= INPUT =
--------------------
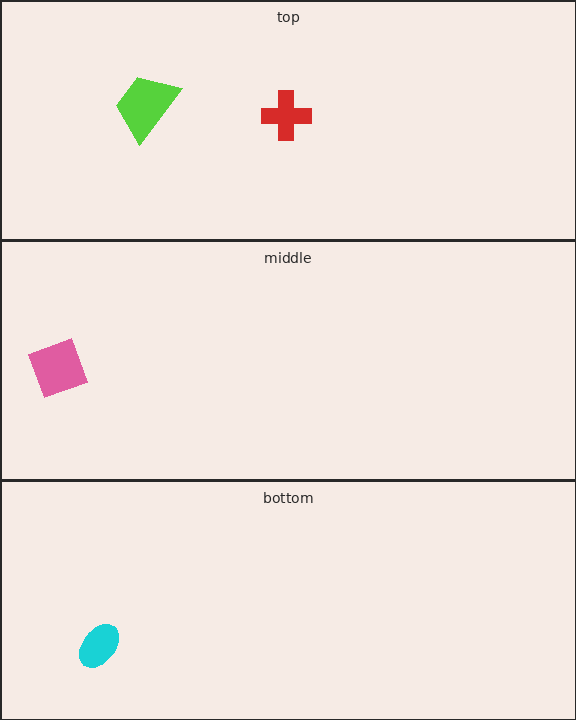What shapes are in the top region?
The red cross, the lime trapezoid.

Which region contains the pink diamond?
The middle region.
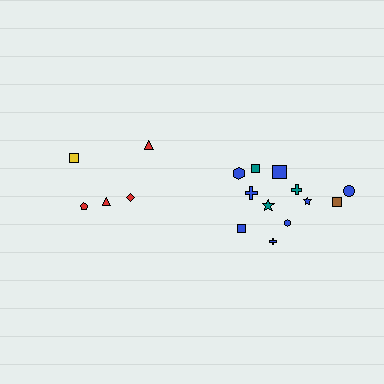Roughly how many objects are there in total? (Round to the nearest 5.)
Roughly 15 objects in total.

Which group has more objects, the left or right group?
The right group.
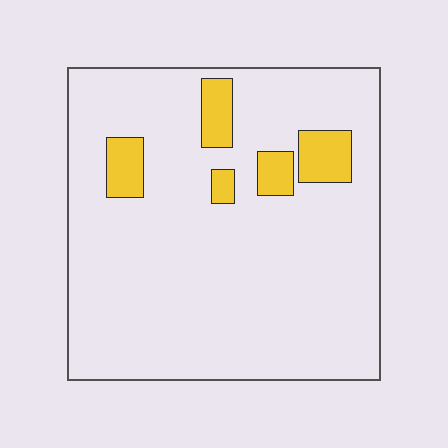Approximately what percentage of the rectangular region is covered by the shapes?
Approximately 10%.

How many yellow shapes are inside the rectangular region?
5.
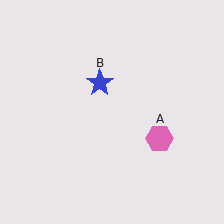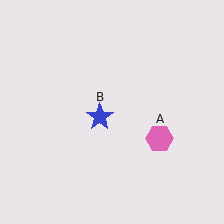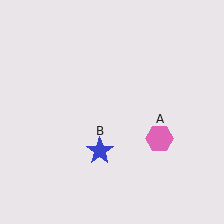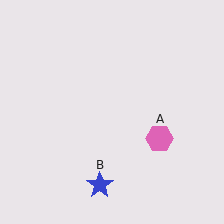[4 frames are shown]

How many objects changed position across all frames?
1 object changed position: blue star (object B).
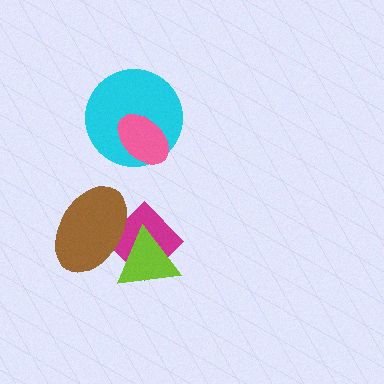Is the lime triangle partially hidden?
No, no other shape covers it.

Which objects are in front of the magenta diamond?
2 objects cover part of the magenta diamond: the brown ellipse and the lime triangle.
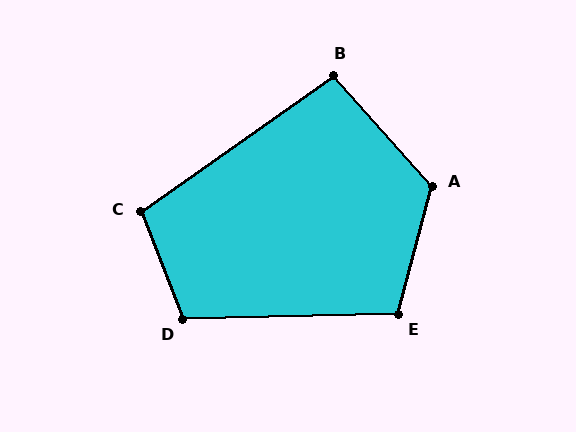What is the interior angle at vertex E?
Approximately 106 degrees (obtuse).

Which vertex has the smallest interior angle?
B, at approximately 97 degrees.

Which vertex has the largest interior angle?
A, at approximately 123 degrees.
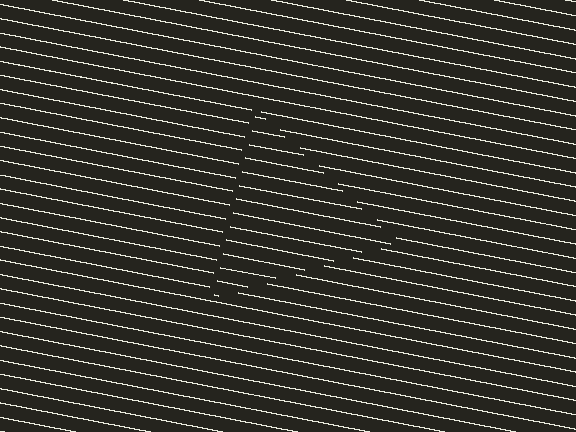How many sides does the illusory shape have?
3 sides — the line-ends trace a triangle.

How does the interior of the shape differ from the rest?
The interior of the shape contains the same grating, shifted by half a period — the contour is defined by the phase discontinuity where line-ends from the inner and outer gratings abut.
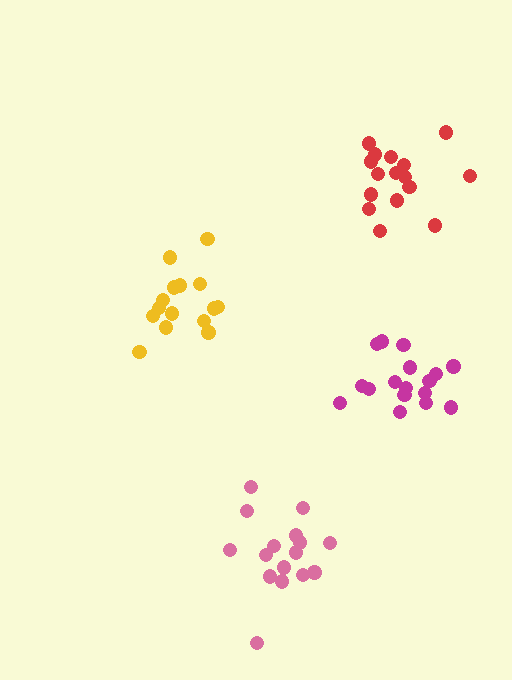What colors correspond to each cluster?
The clusters are colored: yellow, red, pink, magenta.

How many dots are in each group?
Group 1: 15 dots, Group 2: 17 dots, Group 3: 16 dots, Group 4: 17 dots (65 total).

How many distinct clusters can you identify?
There are 4 distinct clusters.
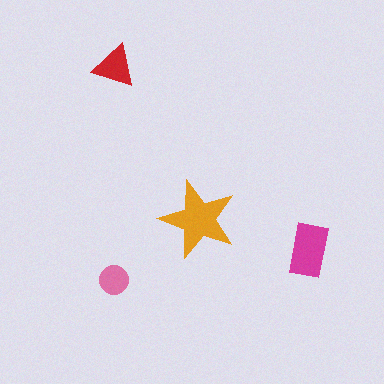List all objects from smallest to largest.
The pink circle, the red triangle, the magenta rectangle, the orange star.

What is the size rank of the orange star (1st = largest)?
1st.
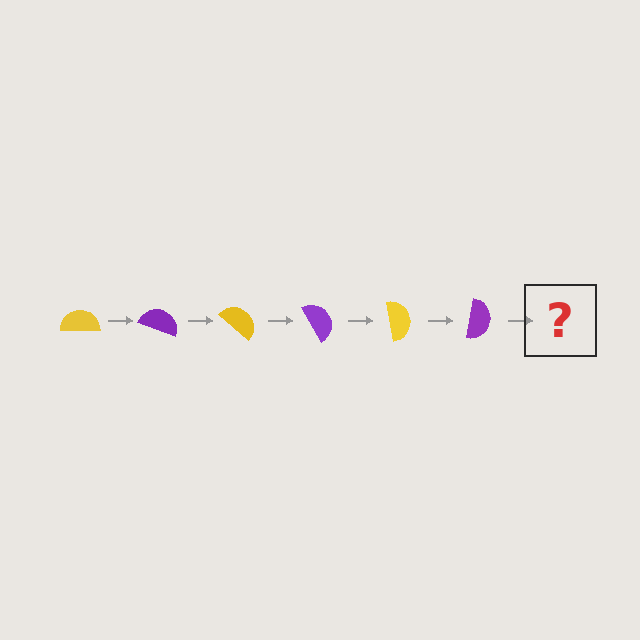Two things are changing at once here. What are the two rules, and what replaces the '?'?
The two rules are that it rotates 20 degrees clockwise each step and the color cycles through yellow and purple. The '?' should be a yellow semicircle, rotated 120 degrees clockwise from the start.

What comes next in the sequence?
The next element should be a yellow semicircle, rotated 120 degrees clockwise from the start.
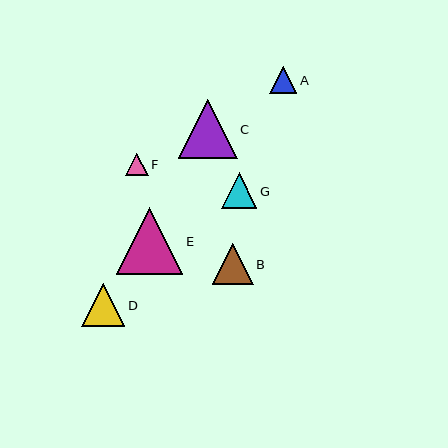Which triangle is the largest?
Triangle E is the largest with a size of approximately 66 pixels.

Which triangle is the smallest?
Triangle F is the smallest with a size of approximately 23 pixels.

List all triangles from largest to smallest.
From largest to smallest: E, C, D, B, G, A, F.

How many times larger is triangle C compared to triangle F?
Triangle C is approximately 2.6 times the size of triangle F.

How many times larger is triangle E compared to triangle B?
Triangle E is approximately 1.7 times the size of triangle B.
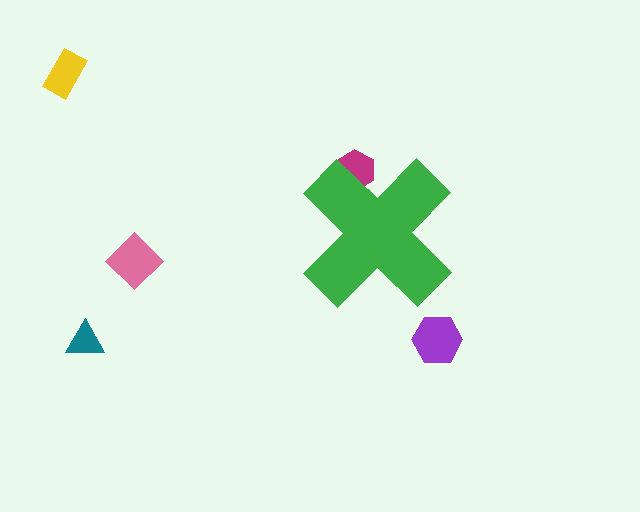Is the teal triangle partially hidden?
No, the teal triangle is fully visible.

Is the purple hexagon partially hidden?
No, the purple hexagon is fully visible.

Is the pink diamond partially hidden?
No, the pink diamond is fully visible.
--------------------
= AIM OF THE EXERCISE =
Your copy should repeat each entry above exactly but contain no pictures.

= WRITTEN ANSWER =
What shapes are in the top region?
The red cross, the lime trapezoid.

Which region contains the pink diamond?
The middle region.
Roughly how many objects are there in total? (Round to the nearest 5.)
Roughly 15 objects in total.

Which group has more objects, the left or right group?
The right group.
Approximately what percentage of the rectangular region is covered by the shapes?
Approximately 10%.

How many yellow shapes are inside the rectangular region?
5.
[4 frames are shown]

How many objects changed position across all frames?
1 object changed position: blue star (object B).
Is the lime triangle partially hidden?
No, no other shape covers it.

Which objects are in front of the magenta diamond?
2 objects cover part of the magenta diamond: the brown ellipse and the lime triangle.
What is the interior angle at vertex E?
Approximately 106 degrees (obtuse).

Which vertex has the smallest interior angle?
B, at approximately 97 degrees.

Which vertex has the largest interior angle?
A, at approximately 123 degrees.
How many sides does the illusory shape have?
3 sides — the line-ends trace a triangle.

How does the interior of the shape differ from the rest?
The interior of the shape contains the same grating, shifted by half a period — the contour is defined by the phase discontinuity where line-ends from the inner and outer gratings abut.
What colors correspond to each cluster?
The clusters are colored: yellow, red, pink, magenta.

How many dots are in each group?
Group 1: 15 dots, Group 2: 17 dots, Group 3: 16 dots, Group 4: 17 dots (65 total).

How many distinct clusters can you identify?
There are 4 distinct clusters.
List all objects from smallest to largest.
The pink circle, the red triangle, the magenta rectangle, the orange star.

What is the size rank of the orange star (1st = largest)?
1st.
Two things are changing at once here. What are the two rules, and what replaces the '?'?
The two rules are that it rotates 20 degrees clockwise each step and the color cycles through yellow and purple. The '?' should be a yellow semicircle, rotated 120 degrees clockwise from the start.

What comes next in the sequence?
The next element should be a yellow semicircle, rotated 120 degrees clockwise from the start.
Which triangle is the largest?
Triangle E is the largest with a size of approximately 66 pixels.

Which triangle is the smallest?
Triangle F is the smallest with a size of approximately 23 pixels.

List all triangles from largest to smallest.
From largest to smallest: E, C, D, B, G, A, F.

How many times larger is triangle C compared to triangle F?
Triangle C is approximately 2.6 times the size of triangle F.

How many times larger is triangle E compared to triangle B?
Triangle E is approximately 1.7 times the size of triangle B.
Is the teal triangle partially hidden?
No, the teal triangle is fully visible.

Is the purple hexagon partially hidden?
No, the purple hexagon is fully visible.

Is the pink diamond partially hidden?
No, the pink diamond is fully visible.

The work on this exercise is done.